Make an exact copy of the records, with the images left out.
_ _ _ _ _
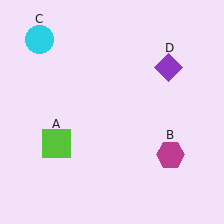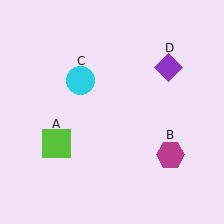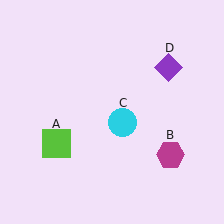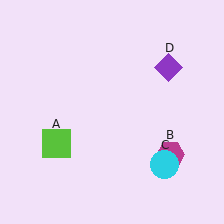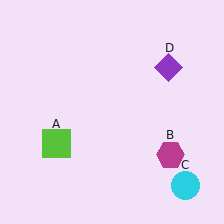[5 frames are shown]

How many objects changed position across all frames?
1 object changed position: cyan circle (object C).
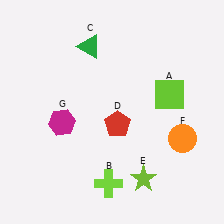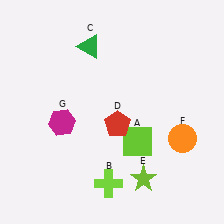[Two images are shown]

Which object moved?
The lime square (A) moved down and to the left.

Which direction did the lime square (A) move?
The lime square (A) moved down and to the left.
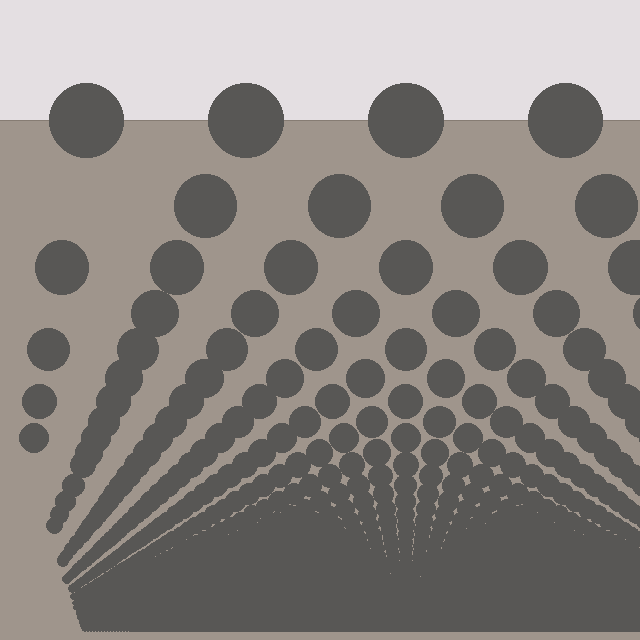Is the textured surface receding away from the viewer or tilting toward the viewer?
The surface appears to tilt toward the viewer. Texture elements get larger and sparser toward the top.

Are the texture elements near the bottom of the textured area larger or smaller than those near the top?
Smaller. The gradient is inverted — elements near the bottom are smaller and denser.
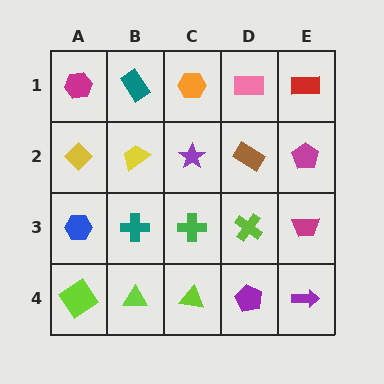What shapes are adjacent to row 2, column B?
A teal rectangle (row 1, column B), a teal cross (row 3, column B), a yellow diamond (row 2, column A), a purple star (row 2, column C).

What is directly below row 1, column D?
A brown rectangle.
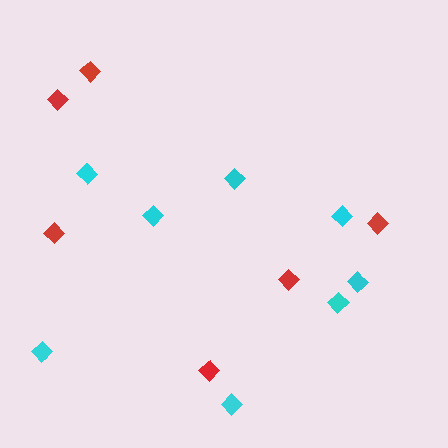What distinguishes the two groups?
There are 2 groups: one group of red diamonds (6) and one group of cyan diamonds (8).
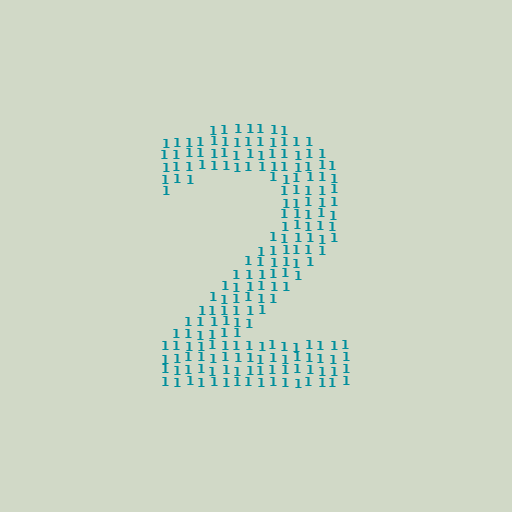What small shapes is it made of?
It is made of small digit 1's.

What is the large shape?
The large shape is the digit 2.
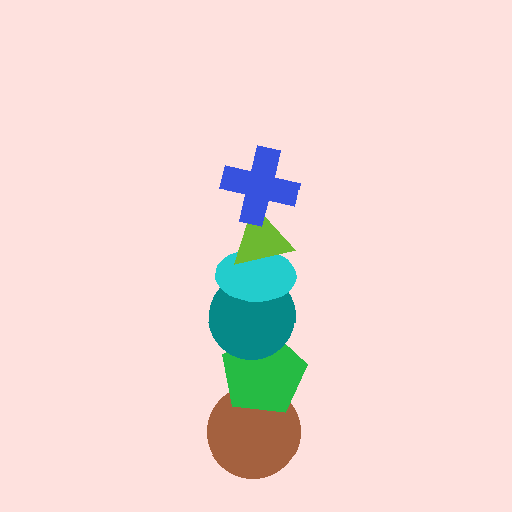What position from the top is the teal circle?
The teal circle is 4th from the top.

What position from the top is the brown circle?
The brown circle is 6th from the top.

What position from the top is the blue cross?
The blue cross is 1st from the top.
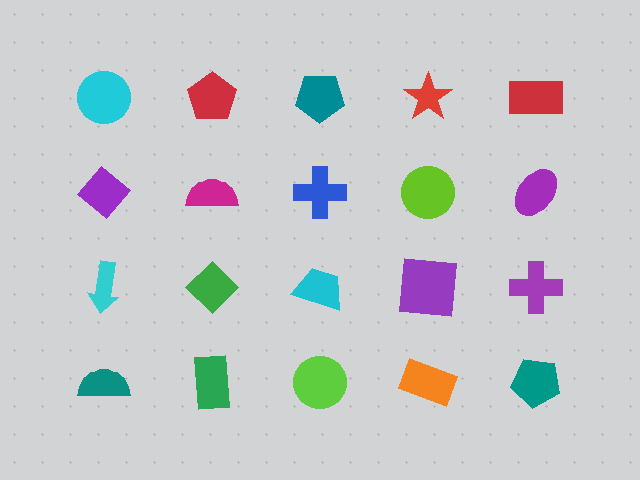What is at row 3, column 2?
A green diamond.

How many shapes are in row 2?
5 shapes.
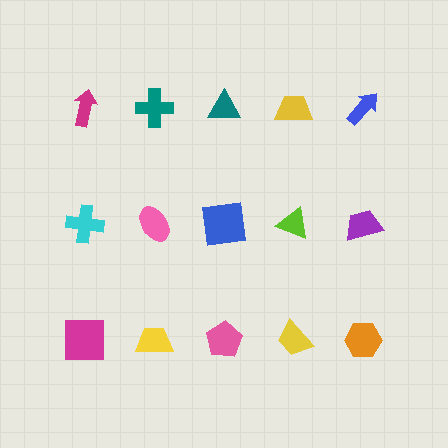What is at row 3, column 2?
A yellow trapezoid.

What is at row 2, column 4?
A lime triangle.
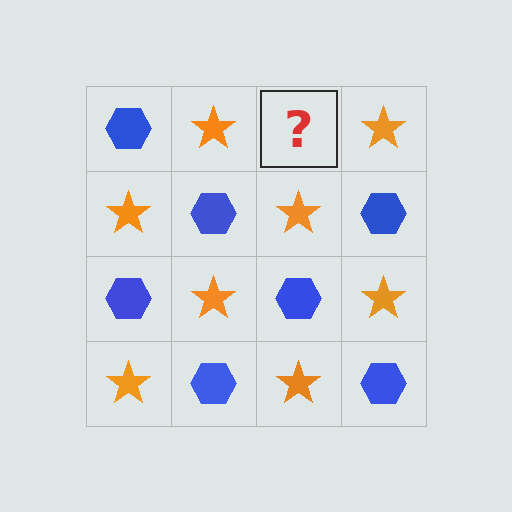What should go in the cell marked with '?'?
The missing cell should contain a blue hexagon.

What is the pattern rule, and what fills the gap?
The rule is that it alternates blue hexagon and orange star in a checkerboard pattern. The gap should be filled with a blue hexagon.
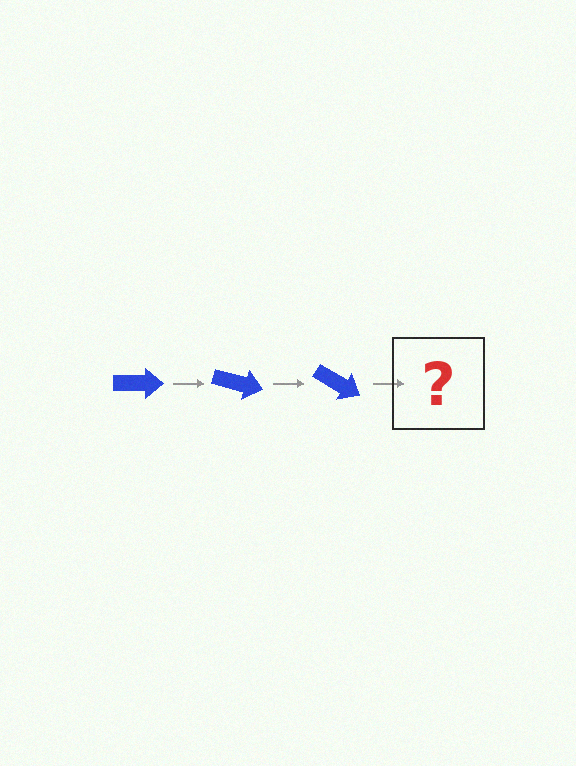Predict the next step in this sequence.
The next step is a blue arrow rotated 45 degrees clockwise.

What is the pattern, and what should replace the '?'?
The pattern is that the arrow rotates 15 degrees clockwise each step. The '?' should be a blue arrow rotated 45 degrees clockwise.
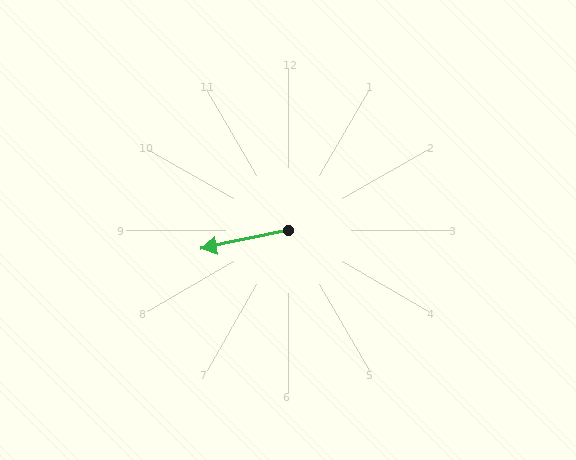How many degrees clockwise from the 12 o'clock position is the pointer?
Approximately 258 degrees.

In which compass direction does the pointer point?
West.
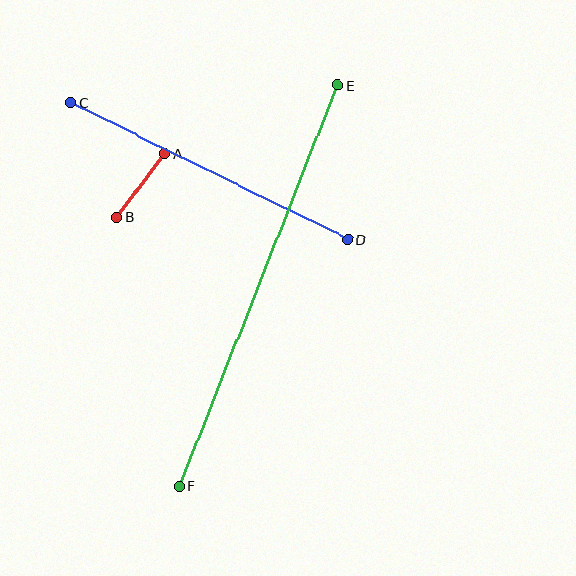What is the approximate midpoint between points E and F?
The midpoint is at approximately (258, 286) pixels.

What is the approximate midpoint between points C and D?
The midpoint is at approximately (209, 171) pixels.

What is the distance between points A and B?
The distance is approximately 80 pixels.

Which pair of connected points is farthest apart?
Points E and F are farthest apart.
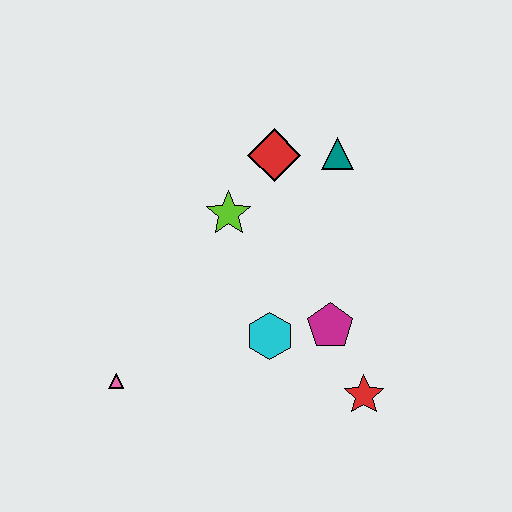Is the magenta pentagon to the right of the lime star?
Yes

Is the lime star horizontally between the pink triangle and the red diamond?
Yes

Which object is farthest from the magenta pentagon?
The pink triangle is farthest from the magenta pentagon.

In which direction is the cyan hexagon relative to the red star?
The cyan hexagon is to the left of the red star.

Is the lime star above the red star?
Yes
_ _ _ _ _
• [Response for this exercise]:
[5 frames are shown]

How many objects changed position across all frames?
1 object changed position: cyan circle (object C).
[Two images are shown]

Which object moved?
The lime square (A) moved down and to the left.

Which direction did the lime square (A) move?
The lime square (A) moved down and to the left.
Is the textured surface receding away from the viewer or tilting toward the viewer?
The surface appears to tilt toward the viewer. Texture elements get larger and sparser toward the top.

Are the texture elements near the bottom of the textured area larger or smaller than those near the top?
Smaller. The gradient is inverted — elements near the bottom are smaller and denser.
What shapes are adjacent to row 2, column B?
A teal rectangle (row 1, column B), a teal cross (row 3, column B), a yellow diamond (row 2, column A), a purple star (row 2, column C).

What is directly below row 1, column D?
A brown rectangle.
What distinguishes the two groups?
There are 2 groups: one group of red diamonds (6) and one group of cyan diamonds (8).
What small shapes is it made of?
It is made of small digit 1's.

What is the large shape?
The large shape is the digit 2.
What position from the top is the teal circle?
The teal circle is 4th from the top.

What position from the top is the brown circle?
The brown circle is 6th from the top.

What position from the top is the blue cross?
The blue cross is 1st from the top.
What is at row 3, column 2?
A green diamond.

How many shapes are in row 2?
5 shapes.
What is at row 3, column 2?
A yellow trapezoid.

What is at row 2, column 4?
A lime triangle.
What should go in the cell marked with '?'?
The missing cell should contain a blue hexagon.

What is the pattern rule, and what fills the gap?
The rule is that it alternates blue hexagon and orange star in a checkerboard pattern. The gap should be filled with a blue hexagon.
Predict the next step in this sequence.
The next step is a blue arrow rotated 45 degrees clockwise.

What is the pattern, and what should replace the '?'?
The pattern is that the arrow rotates 15 degrees clockwise each step. The '?' should be a blue arrow rotated 45 degrees clockwise.
How many degrees clockwise from the 12 o'clock position is the pointer?
Approximately 258 degrees.

In which compass direction does the pointer point?
West.
What is the approximate midpoint between points E and F?
The midpoint is at approximately (258, 286) pixels.

What is the approximate midpoint between points C and D?
The midpoint is at approximately (209, 171) pixels.

What is the distance between points A and B?
The distance is approximately 80 pixels.

Which pair of connected points is farthest apart?
Points E and F are farthest apart.
Is the magenta pentagon to the right of the lime star?
Yes

Is the lime star horizontally between the pink triangle and the red diamond?
Yes

Which object is farthest from the magenta pentagon?
The pink triangle is farthest from the magenta pentagon.

In which direction is the cyan hexagon relative to the red star?
The cyan hexagon is to the left of the red star.

Is the lime star above the red star?
Yes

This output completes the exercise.